What you have to do
Write out the material again exactly, please, and omit the pictures.

Provided data
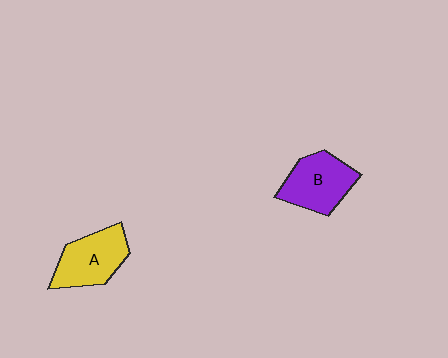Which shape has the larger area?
Shape B (purple).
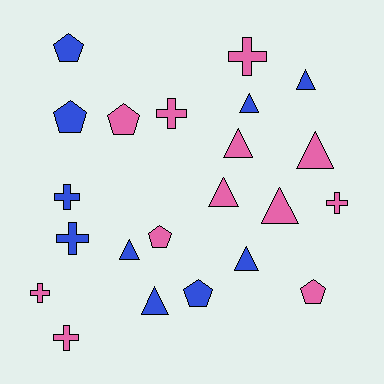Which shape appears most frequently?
Triangle, with 9 objects.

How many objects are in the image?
There are 22 objects.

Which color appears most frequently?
Pink, with 12 objects.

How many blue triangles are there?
There are 5 blue triangles.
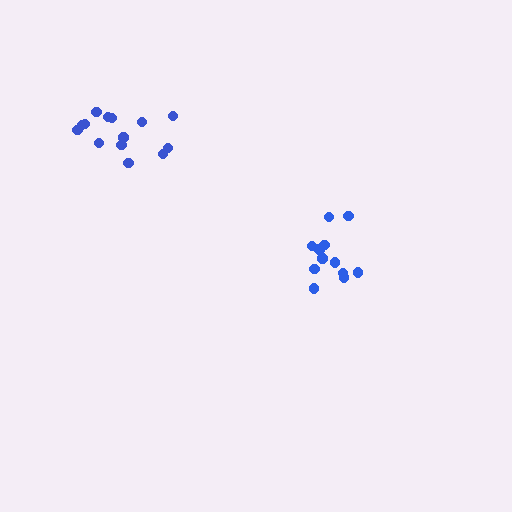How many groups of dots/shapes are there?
There are 2 groups.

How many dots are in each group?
Group 1: 12 dots, Group 2: 14 dots (26 total).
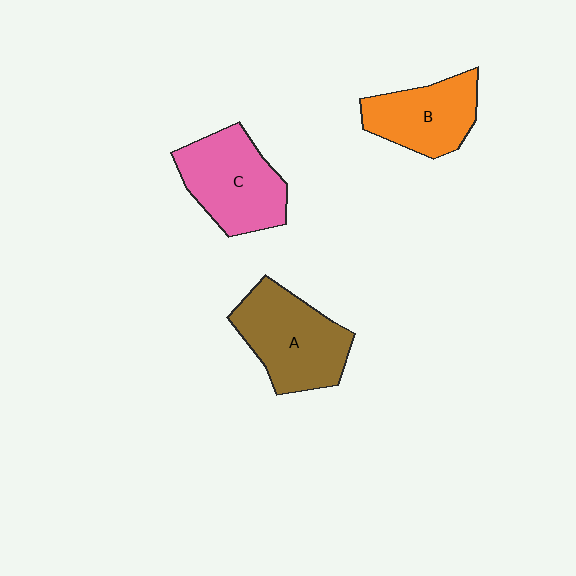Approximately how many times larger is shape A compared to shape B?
Approximately 1.3 times.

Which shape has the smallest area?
Shape B (orange).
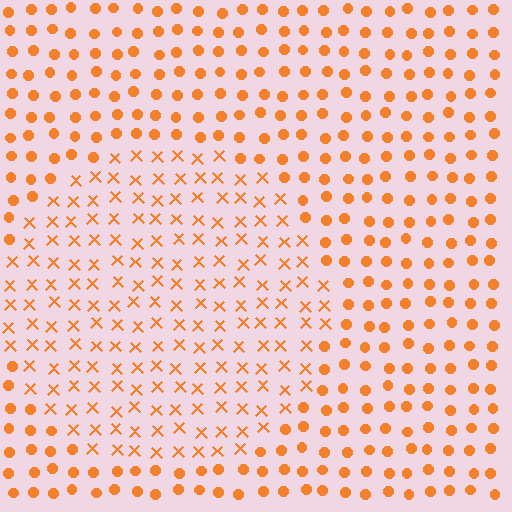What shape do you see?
I see a circle.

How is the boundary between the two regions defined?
The boundary is defined by a change in element shape: X marks inside vs. circles outside. All elements share the same color and spacing.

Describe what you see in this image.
The image is filled with small orange elements arranged in a uniform grid. A circle-shaped region contains X marks, while the surrounding area contains circles. The boundary is defined purely by the change in element shape.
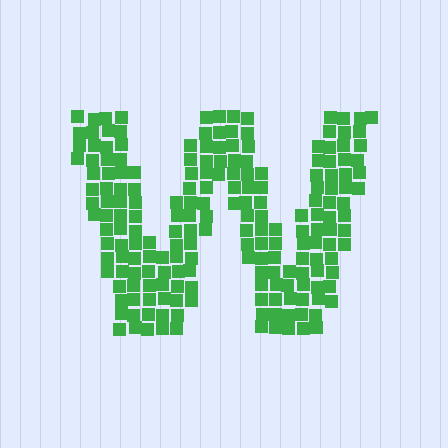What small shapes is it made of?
It is made of small squares.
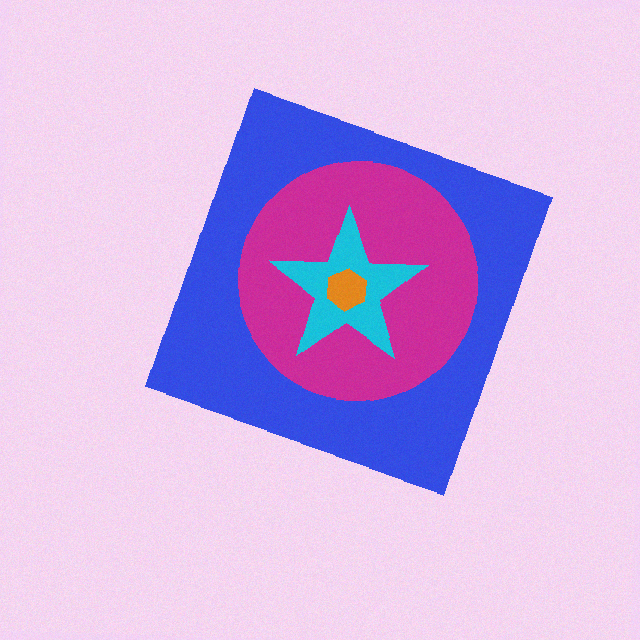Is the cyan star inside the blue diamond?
Yes.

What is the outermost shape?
The blue diamond.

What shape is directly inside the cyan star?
The orange hexagon.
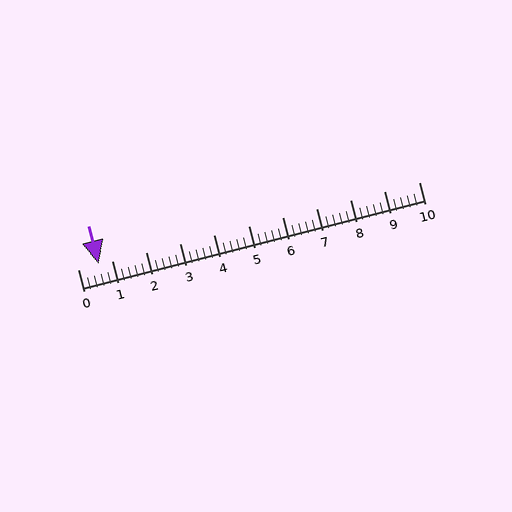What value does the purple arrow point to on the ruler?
The purple arrow points to approximately 0.6.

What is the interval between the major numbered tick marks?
The major tick marks are spaced 1 units apart.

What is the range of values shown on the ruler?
The ruler shows values from 0 to 10.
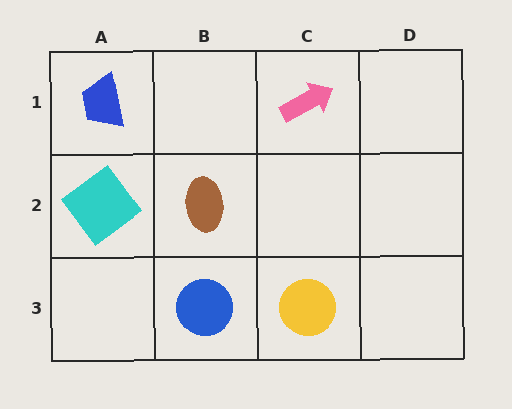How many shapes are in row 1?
2 shapes.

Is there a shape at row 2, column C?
No, that cell is empty.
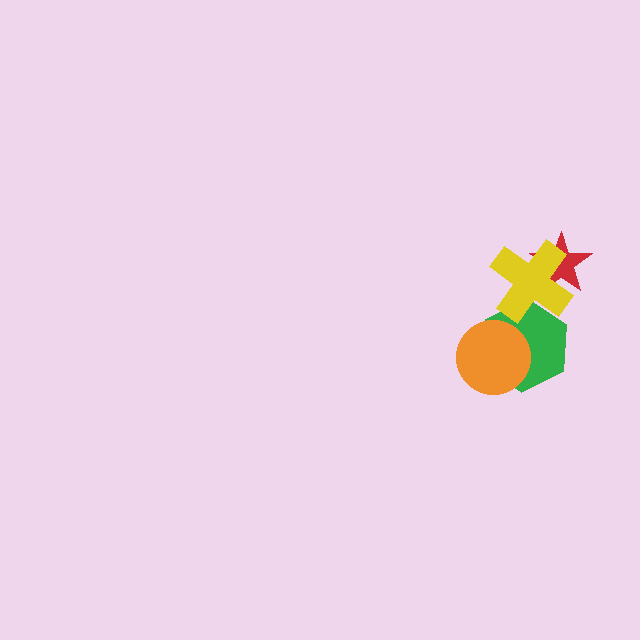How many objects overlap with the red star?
1 object overlaps with the red star.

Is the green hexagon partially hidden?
Yes, it is partially covered by another shape.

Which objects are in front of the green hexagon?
2 objects cover part of the green hexagon: the yellow cross and the orange circle.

Worked answer
Which shape has the larger area?
Shape B (purple).
Which shape appears most frequently?
Triangle, with 9 objects.

How many objects are in the image?
There are 22 objects.

Which color appears most frequently?
Pink, with 12 objects.

How many blue triangles are there?
There are 5 blue triangles.
How many groups of dots/shapes are there?
There are 2 groups.

How many dots are in each group?
Group 1: 12 dots, Group 2: 14 dots (26 total).
Approximately how many times larger is shape A compared to shape B?
Approximately 1.3 times.

Which shape has the smallest area?
Shape B (orange).
What shape do you see?
I see a circle.

How is the boundary between the two regions defined?
The boundary is defined by a change in element shape: X marks inside vs. circles outside. All elements share the same color and spacing.

Describe what you see in this image.
The image is filled with small orange elements arranged in a uniform grid. A circle-shaped region contains X marks, while the surrounding area contains circles. The boundary is defined purely by the change in element shape.
What small shapes is it made of?
It is made of small squares.
Is the cyan star inside the blue diamond?
Yes.

What is the outermost shape?
The blue diamond.

What shape is directly inside the cyan star?
The orange hexagon.
What value does the purple arrow point to on the ruler?
The purple arrow points to approximately 0.6.

What is the interval between the major numbered tick marks?
The major tick marks are spaced 1 units apart.

What is the range of values shown on the ruler?
The ruler shows values from 0 to 10.
How many shapes are in row 1?
2 shapes.

Is there a shape at row 2, column C?
No, that cell is empty.
How many objects overlap with the red star?
1 object overlaps with the red star.

Is the green hexagon partially hidden?
Yes, it is partially covered by another shape.

Which objects are in front of the green hexagon?
2 objects cover part of the green hexagon: the yellow cross and the orange circle.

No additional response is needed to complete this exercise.